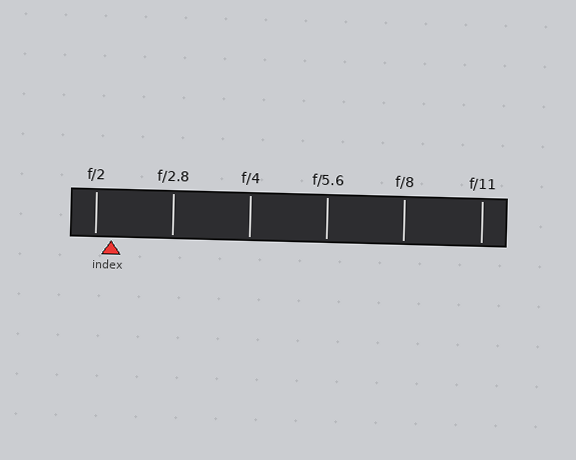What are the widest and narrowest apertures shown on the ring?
The widest aperture shown is f/2 and the narrowest is f/11.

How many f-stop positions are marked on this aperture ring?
There are 6 f-stop positions marked.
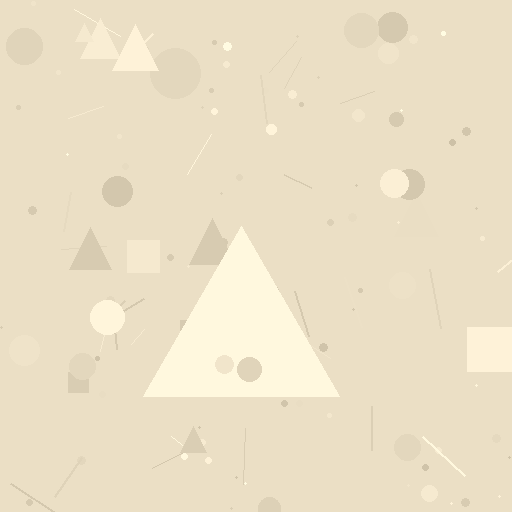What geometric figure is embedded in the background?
A triangle is embedded in the background.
****************
Each line above is to be copied verbatim. Drop any image from the copy.

What are the widest and narrowest apertures shown on the ring?
The widest aperture shown is f/2 and the narrowest is f/11.

How many f-stop positions are marked on this aperture ring?
There are 6 f-stop positions marked.
What geometric figure is embedded in the background?
A triangle is embedded in the background.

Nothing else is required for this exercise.